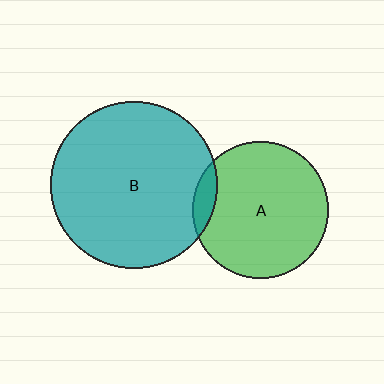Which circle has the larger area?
Circle B (teal).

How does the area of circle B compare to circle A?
Approximately 1.5 times.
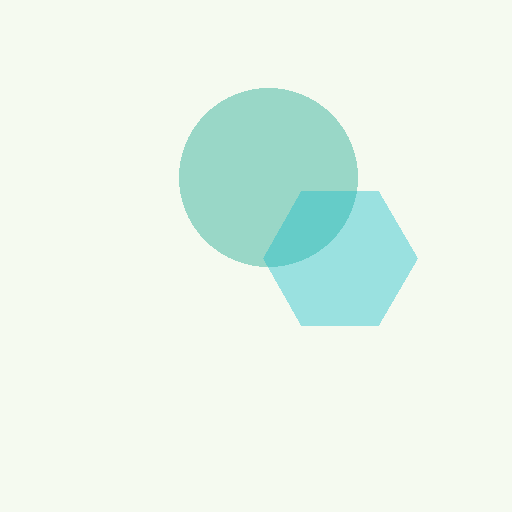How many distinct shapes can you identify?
There are 2 distinct shapes: a teal circle, a cyan hexagon.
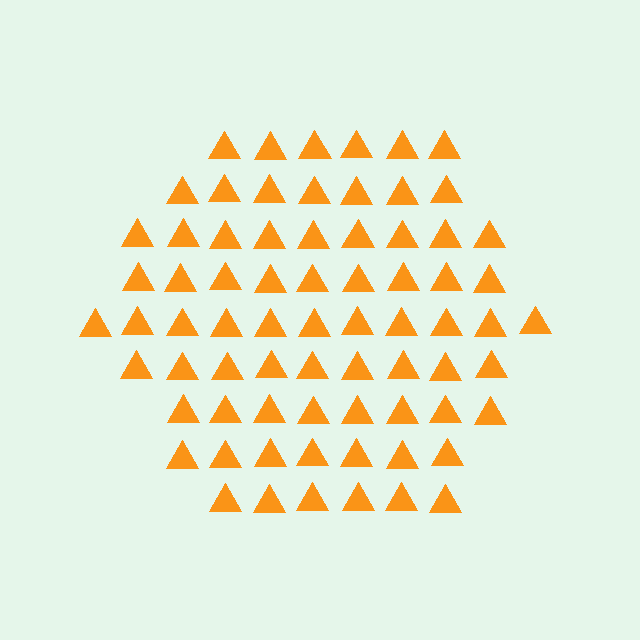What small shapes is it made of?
It is made of small triangles.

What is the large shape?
The large shape is a hexagon.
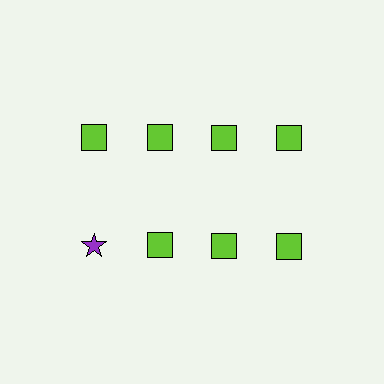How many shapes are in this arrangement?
There are 8 shapes arranged in a grid pattern.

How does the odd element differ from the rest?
It differs in both color (purple instead of lime) and shape (star instead of square).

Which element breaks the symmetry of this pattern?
The purple star in the second row, leftmost column breaks the symmetry. All other shapes are lime squares.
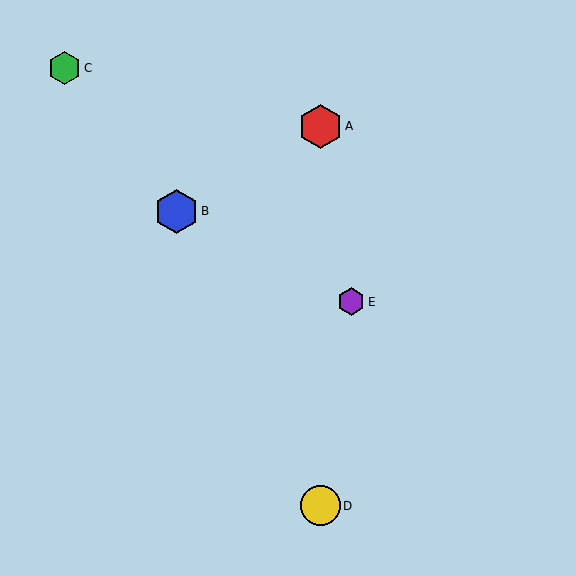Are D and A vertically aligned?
Yes, both are at x≈320.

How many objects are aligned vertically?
2 objects (A, D) are aligned vertically.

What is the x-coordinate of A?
Object A is at x≈320.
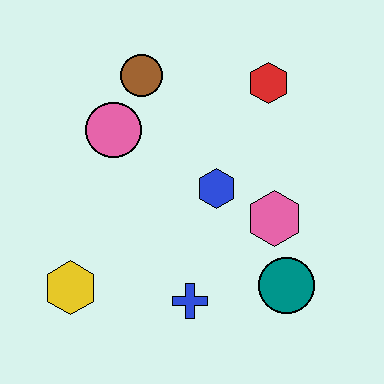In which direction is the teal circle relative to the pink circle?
The teal circle is to the right of the pink circle.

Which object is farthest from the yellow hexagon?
The red hexagon is farthest from the yellow hexagon.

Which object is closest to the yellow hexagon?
The blue cross is closest to the yellow hexagon.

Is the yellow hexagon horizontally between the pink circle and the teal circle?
No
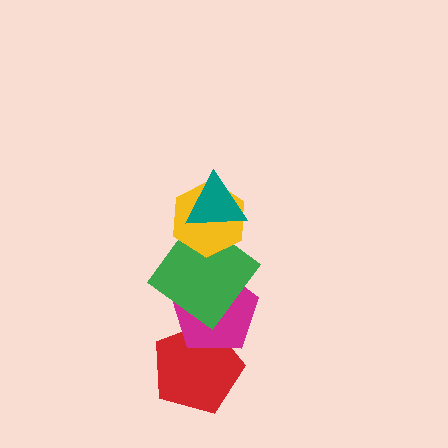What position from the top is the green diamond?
The green diamond is 3rd from the top.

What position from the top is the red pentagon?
The red pentagon is 5th from the top.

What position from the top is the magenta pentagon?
The magenta pentagon is 4th from the top.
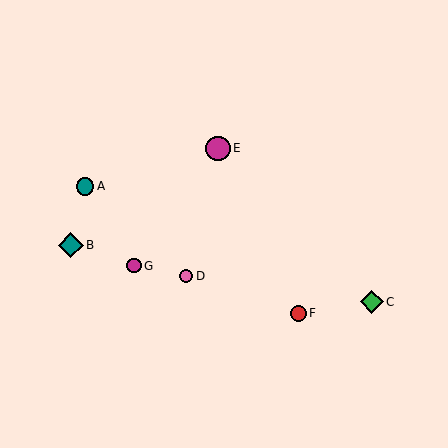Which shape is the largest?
The magenta circle (labeled E) is the largest.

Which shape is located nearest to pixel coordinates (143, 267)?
The magenta circle (labeled G) at (134, 266) is nearest to that location.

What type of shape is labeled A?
Shape A is a teal circle.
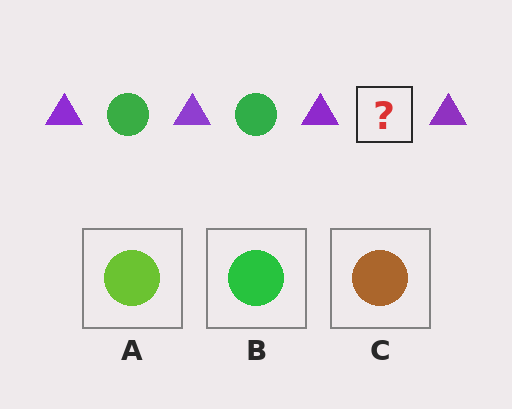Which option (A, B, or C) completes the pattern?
B.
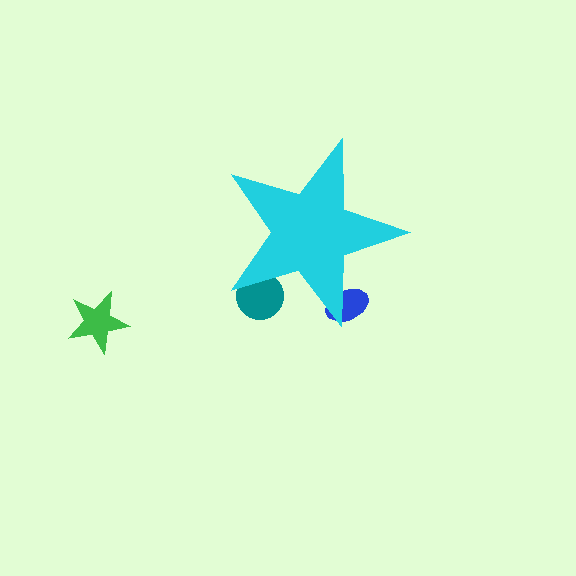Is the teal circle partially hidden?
Yes, the teal circle is partially hidden behind the cyan star.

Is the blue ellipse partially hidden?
Yes, the blue ellipse is partially hidden behind the cyan star.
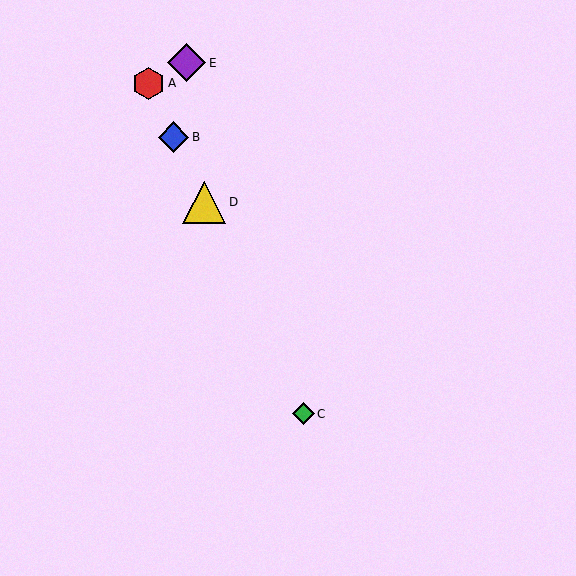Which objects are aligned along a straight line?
Objects A, B, C, D are aligned along a straight line.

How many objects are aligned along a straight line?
4 objects (A, B, C, D) are aligned along a straight line.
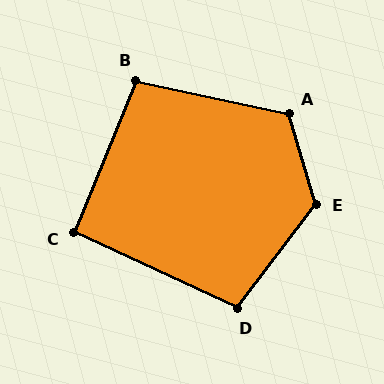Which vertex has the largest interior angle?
E, at approximately 126 degrees.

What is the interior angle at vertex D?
Approximately 102 degrees (obtuse).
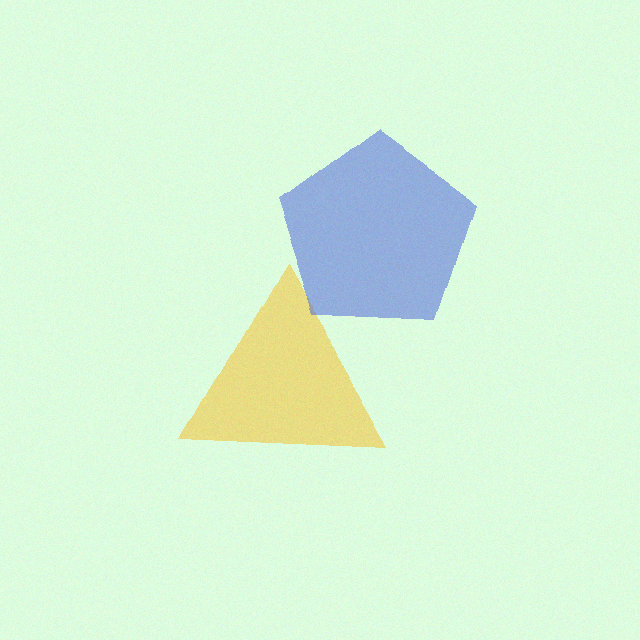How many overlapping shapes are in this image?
There are 2 overlapping shapes in the image.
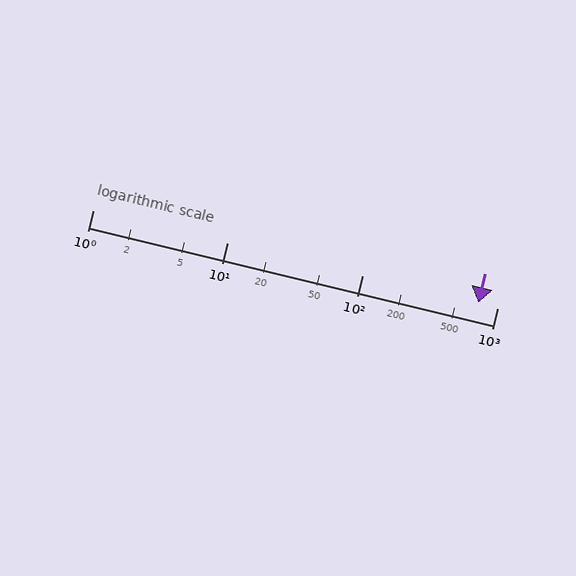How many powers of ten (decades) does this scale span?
The scale spans 3 decades, from 1 to 1000.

————

PROMPT - Output only the lines running from the line with "What is the x-coordinate of A?" through the last line of the entries above, inclusive, with pictures excluded.

SOLUTION FOR THIS TASK -
What is the x-coordinate of A?
Object A is at x≈320.
In which direction is the teal circle relative to the pink circle?
The teal circle is to the right of the pink circle.

Which object is farthest from the yellow hexagon?
The red hexagon is farthest from the yellow hexagon.

Which object is closest to the yellow hexagon?
The blue cross is closest to the yellow hexagon.

Is the yellow hexagon horizontally between the pink circle and the teal circle?
No
What position from the top is the green diamond?
The green diamond is 3rd from the top.

What position from the top is the red pentagon?
The red pentagon is 5th from the top.

What position from the top is the magenta pentagon?
The magenta pentagon is 4th from the top.
Which shape is the largest?
The magenta circle (labeled E) is the largest.

Which shape is located nearest to pixel coordinates (143, 267)?
The magenta circle (labeled G) at (134, 266) is nearest to that location.

What type of shape is labeled A?
Shape A is a teal circle.
Which option (A, B, or C) completes the pattern?
B.
Is the teal circle partially hidden?
Yes, the teal circle is partially hidden behind the cyan star.

Is the blue ellipse partially hidden?
Yes, the blue ellipse is partially hidden behind the cyan star.
Which objects are aligned along a straight line?
Objects A, B, C, D are aligned along a straight line.

How many objects are aligned along a straight line?
4 objects (A, B, C, D) are aligned along a straight line.
Which vertex has the largest interior angle?
E, at approximately 126 degrees.

What is the interior angle at vertex D?
Approximately 102 degrees (obtuse).
How many overlapping shapes are in this image?
There are 2 overlapping shapes in the image.
How many powers of ten (decades) does this scale span?
The scale spans 3 decades, from 1 to 1000.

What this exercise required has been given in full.